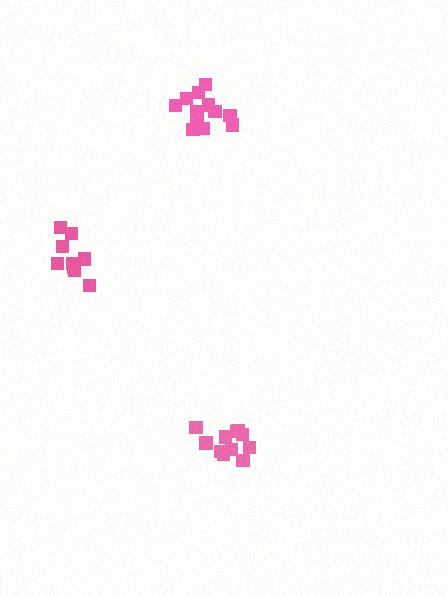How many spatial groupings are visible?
There are 3 spatial groupings.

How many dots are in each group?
Group 1: 11 dots, Group 2: 13 dots, Group 3: 9 dots (33 total).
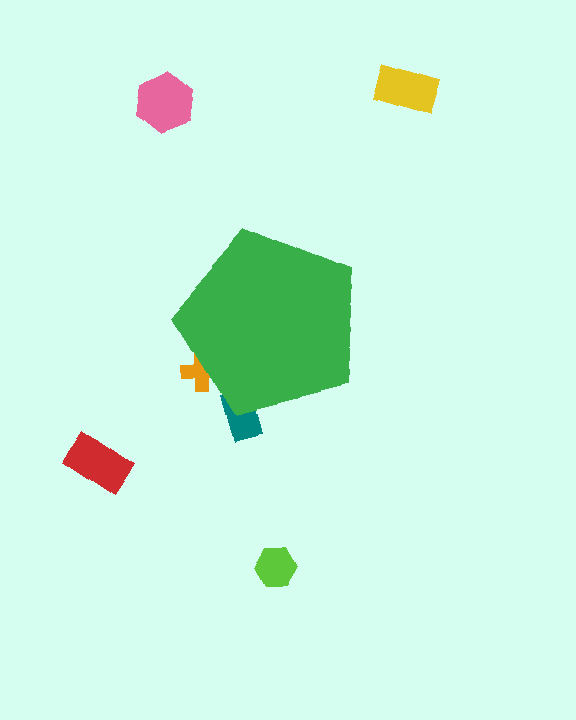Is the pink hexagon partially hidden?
No, the pink hexagon is fully visible.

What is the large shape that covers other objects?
A green pentagon.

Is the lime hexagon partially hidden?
No, the lime hexagon is fully visible.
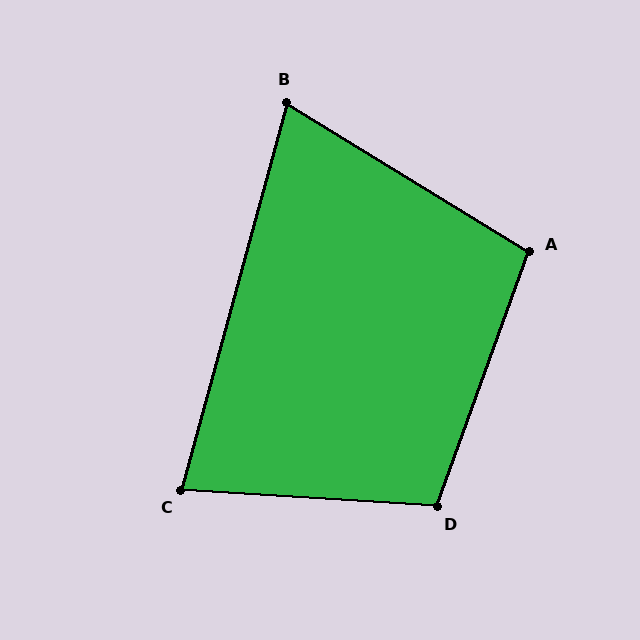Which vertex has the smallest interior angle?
B, at approximately 74 degrees.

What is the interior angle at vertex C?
Approximately 78 degrees (acute).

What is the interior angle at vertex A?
Approximately 102 degrees (obtuse).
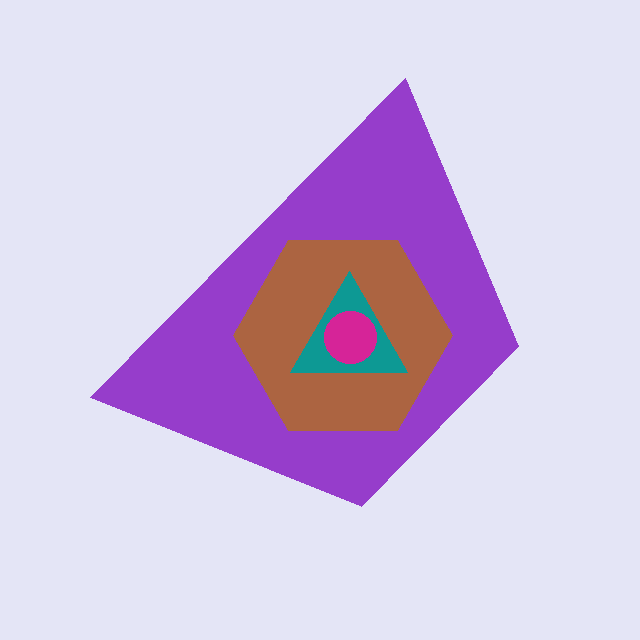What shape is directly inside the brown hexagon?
The teal triangle.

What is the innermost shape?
The magenta circle.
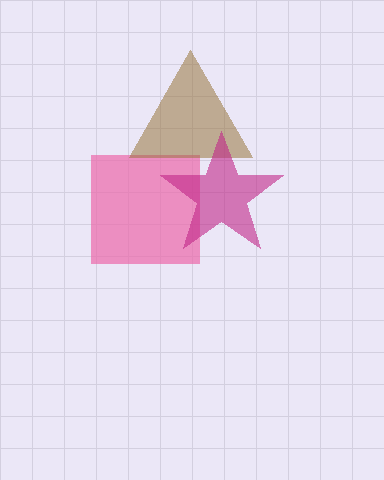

===============

(Direction) The copy should begin at the line containing "What is the interior angle at vertex C?" and end at the last line of the data above; please restate those lines word for word without the pictures.

(Answer to this problem)
What is the interior angle at vertex C?
Approximately 78 degrees (acute).

What is the interior angle at vertex A?
Approximately 102 degrees (obtuse).
What shape is directly inside the brown hexagon?
The teal triangle.

What is the innermost shape?
The magenta circle.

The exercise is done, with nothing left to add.